> **PROBLEM STATEMENT**: Could you repeat the records below exactly, leaving out any pictures?
════════════════════
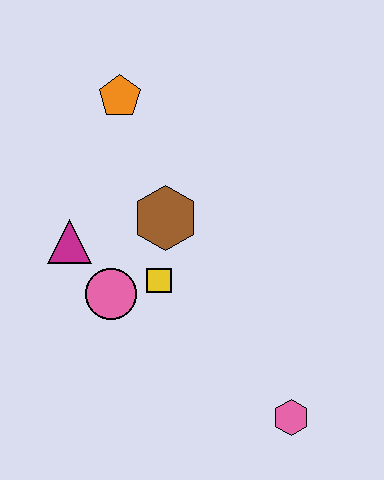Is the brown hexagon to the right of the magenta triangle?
Yes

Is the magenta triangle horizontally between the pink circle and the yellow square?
No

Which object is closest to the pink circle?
The yellow square is closest to the pink circle.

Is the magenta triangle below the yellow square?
No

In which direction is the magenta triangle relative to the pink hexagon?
The magenta triangle is to the left of the pink hexagon.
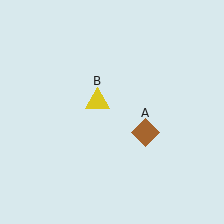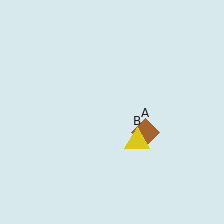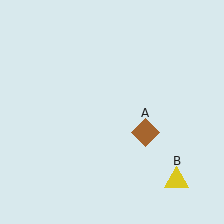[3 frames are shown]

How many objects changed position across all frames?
1 object changed position: yellow triangle (object B).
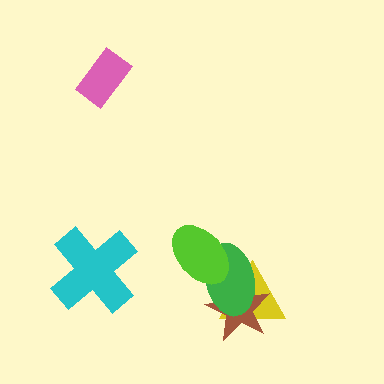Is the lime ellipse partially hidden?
No, no other shape covers it.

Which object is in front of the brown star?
The green ellipse is in front of the brown star.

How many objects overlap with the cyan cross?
0 objects overlap with the cyan cross.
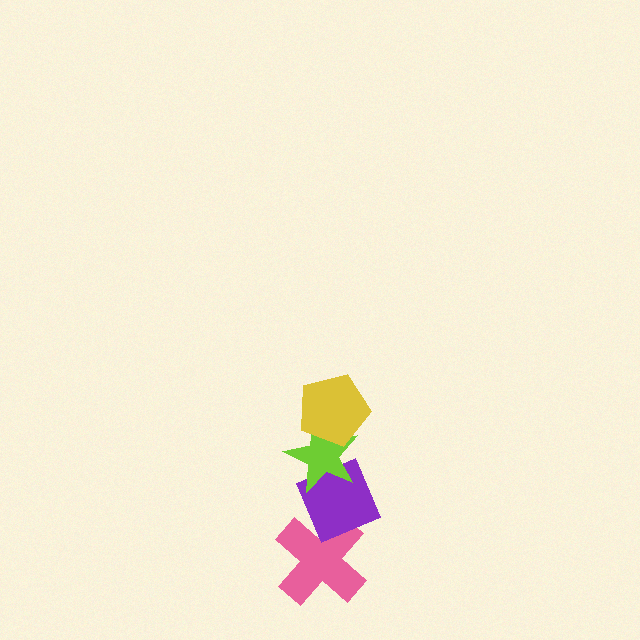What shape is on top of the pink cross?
The purple diamond is on top of the pink cross.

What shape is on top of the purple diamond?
The lime star is on top of the purple diamond.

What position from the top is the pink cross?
The pink cross is 4th from the top.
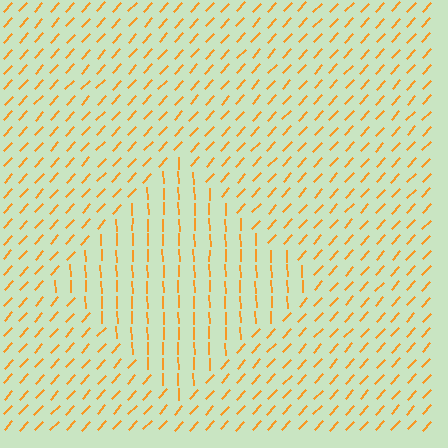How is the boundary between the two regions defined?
The boundary is defined purely by a change in line orientation (approximately 45 degrees difference). All lines are the same color and thickness.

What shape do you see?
I see a diamond.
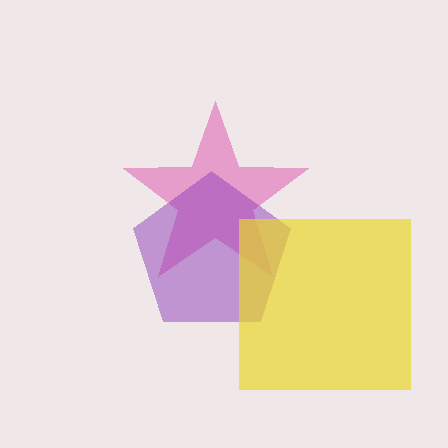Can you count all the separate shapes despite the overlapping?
Yes, there are 3 separate shapes.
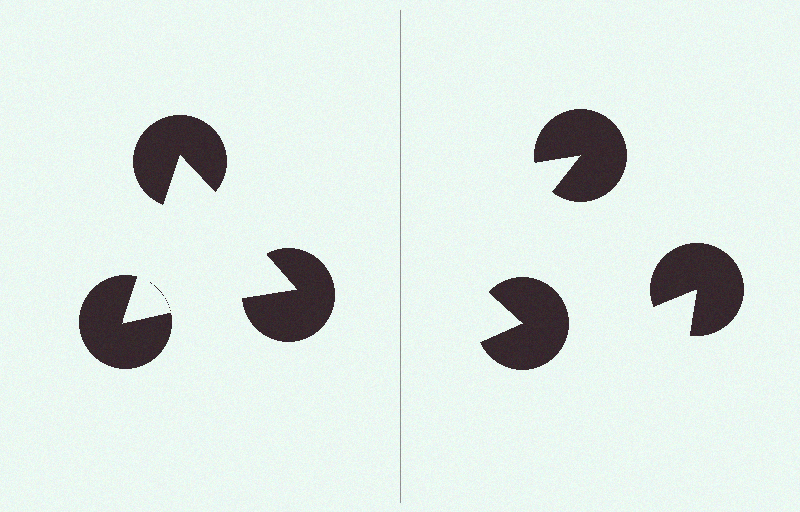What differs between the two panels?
The pac-man discs are positioned identically on both sides; only the wedge orientations differ. On the left they align to a triangle; on the right they are misaligned.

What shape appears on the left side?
An illusory triangle.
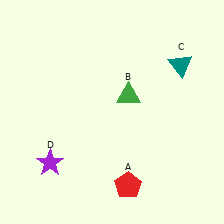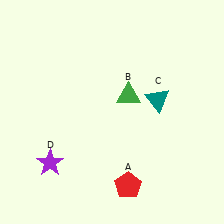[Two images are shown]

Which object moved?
The teal triangle (C) moved down and to the left.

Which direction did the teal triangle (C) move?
The teal triangle (C) moved down and to the left.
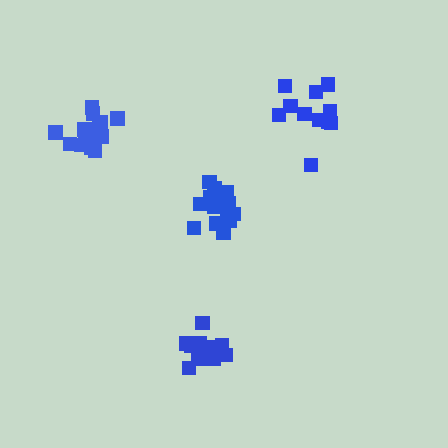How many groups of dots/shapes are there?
There are 4 groups.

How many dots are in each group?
Group 1: 15 dots, Group 2: 16 dots, Group 3: 12 dots, Group 4: 11 dots (54 total).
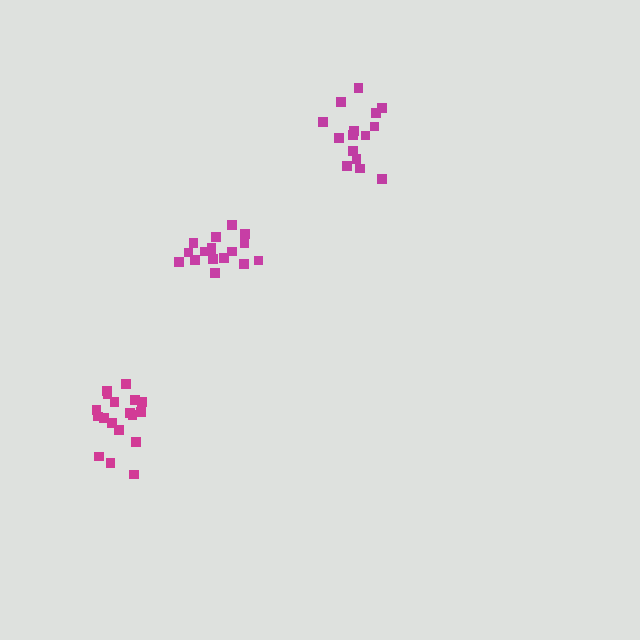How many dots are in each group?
Group 1: 18 dots, Group 2: 15 dots, Group 3: 17 dots (50 total).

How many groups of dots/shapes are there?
There are 3 groups.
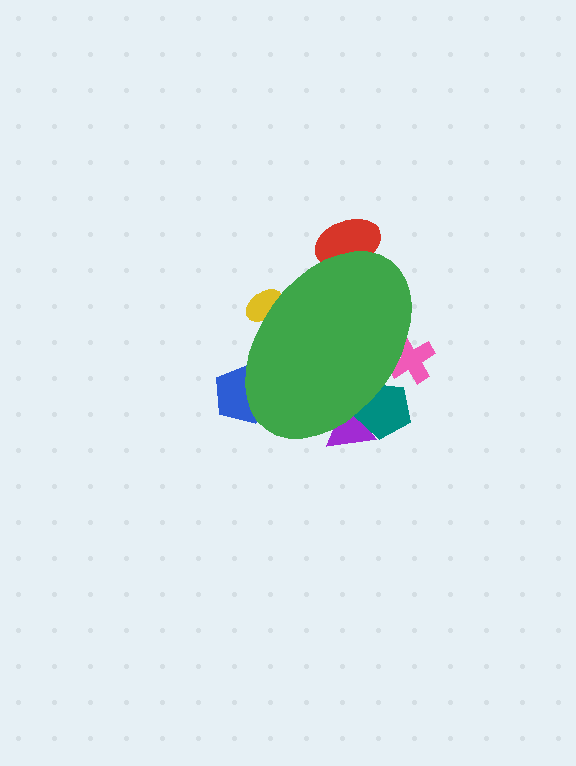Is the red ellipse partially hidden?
Yes, the red ellipse is partially hidden behind the green ellipse.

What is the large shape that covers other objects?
A green ellipse.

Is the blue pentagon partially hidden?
Yes, the blue pentagon is partially hidden behind the green ellipse.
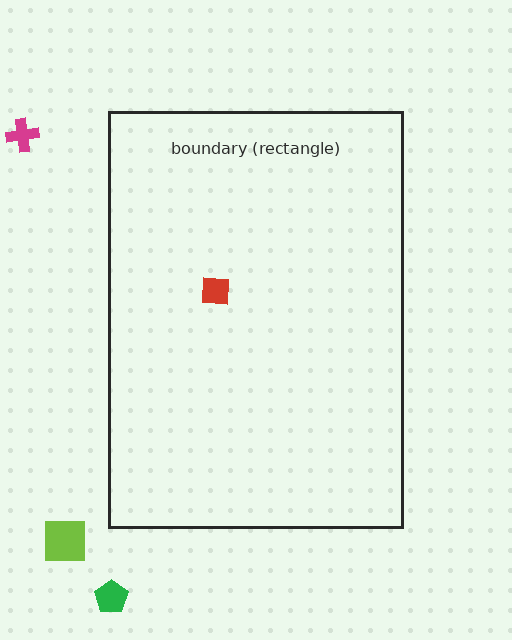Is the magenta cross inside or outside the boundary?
Outside.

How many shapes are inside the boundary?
1 inside, 3 outside.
════════════════════
> **THE OUTPUT**:
Is the brown hexagon to the right of the magenta triangle?
Yes

Is the magenta triangle horizontally between the pink circle and the yellow square?
No

Which object is closest to the pink circle?
The yellow square is closest to the pink circle.

Is the magenta triangle below the yellow square?
No

In which direction is the magenta triangle relative to the pink hexagon?
The magenta triangle is to the left of the pink hexagon.
[3 frames are shown]

How many objects changed position across all frames?
1 object changed position: yellow triangle (object B).
Is the lime ellipse partially hidden?
No, no other shape covers it.

Which object is in front of the brown star?
The green ellipse is in front of the brown star.

How many objects overlap with the cyan cross?
0 objects overlap with the cyan cross.
What shape is on top of the pink cross?
The purple diamond is on top of the pink cross.

What shape is on top of the purple diamond?
The lime star is on top of the purple diamond.

What position from the top is the pink cross?
The pink cross is 4th from the top.
How is the boundary between the two regions defined?
The boundary is defined purely by a change in line orientation (approximately 45 degrees difference). All lines are the same color and thickness.

What shape do you see?
I see a diamond.
Can you count all the separate shapes despite the overlapping?
Yes, there are 3 separate shapes.
What differs between the two panels?
The pac-man discs are positioned identically on both sides; only the wedge orientations differ. On the left they align to a triangle; on the right they are misaligned.

What shape appears on the left side?
An illusory triangle.
[Two images are shown]

Which object moved?
The teal triangle (C) moved down and to the left.

Which direction did the teal triangle (C) move?
The teal triangle (C) moved down and to the left.
How many groups of dots/shapes are there?
There are 4 groups.

How many dots are in each group?
Group 1: 15 dots, Group 2: 16 dots, Group 3: 12 dots, Group 4: 11 dots (54 total).
How many dots are in each group?
Group 1: 18 dots, Group 2: 15 dots, Group 3: 17 dots (50 total).

How many groups of dots/shapes are there?
There are 3 groups.
Is the red ellipse partially hidden?
Yes, the red ellipse is partially hidden behind the green ellipse.

What is the large shape that covers other objects?
A green ellipse.

Is the blue pentagon partially hidden?
Yes, the blue pentagon is partially hidden behind the green ellipse.
Is the magenta cross inside or outside the boundary?
Outside.

How many shapes are inside the boundary?
1 inside, 3 outside.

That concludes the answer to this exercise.